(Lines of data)
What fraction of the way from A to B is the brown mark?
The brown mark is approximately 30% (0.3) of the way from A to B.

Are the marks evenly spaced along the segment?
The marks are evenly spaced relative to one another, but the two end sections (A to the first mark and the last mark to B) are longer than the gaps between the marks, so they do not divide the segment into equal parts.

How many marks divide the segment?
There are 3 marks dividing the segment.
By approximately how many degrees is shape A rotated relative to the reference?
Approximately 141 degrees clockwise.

---

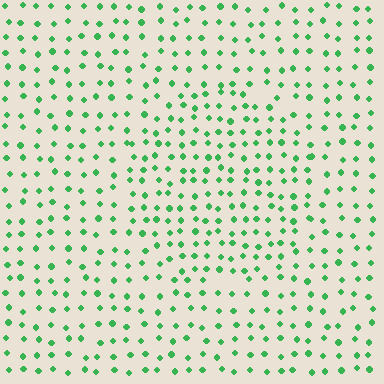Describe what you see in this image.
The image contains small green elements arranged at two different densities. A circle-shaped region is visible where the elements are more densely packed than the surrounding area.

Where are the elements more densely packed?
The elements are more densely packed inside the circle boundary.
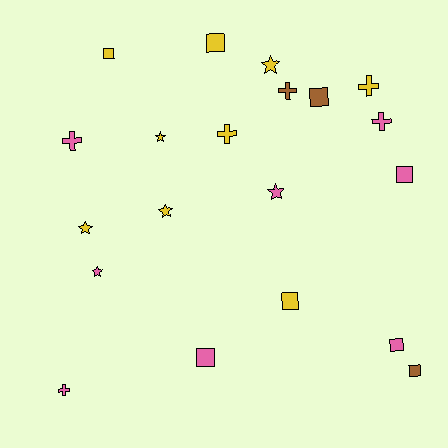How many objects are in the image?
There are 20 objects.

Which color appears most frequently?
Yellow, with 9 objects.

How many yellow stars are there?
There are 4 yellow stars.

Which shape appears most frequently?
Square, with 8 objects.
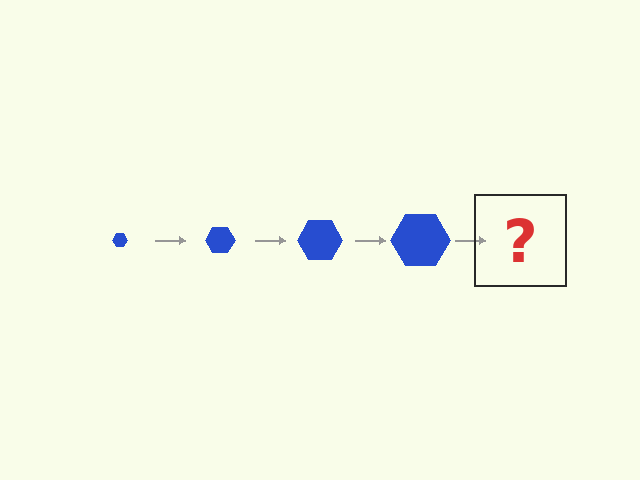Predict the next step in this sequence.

> WHAT IS BEING ASKED: Set down exactly the lines above, from the line containing "Which color appears most frequently?" through the line containing "Predict the next step in this sequence.". Skip the pictures.

> TASK RESPONSE:
Which color appears most frequently?
Yellow, with 9 objects.

How many yellow stars are there?
There are 4 yellow stars.

Which shape appears most frequently?
Square, with 8 objects.
Predict the next step in this sequence.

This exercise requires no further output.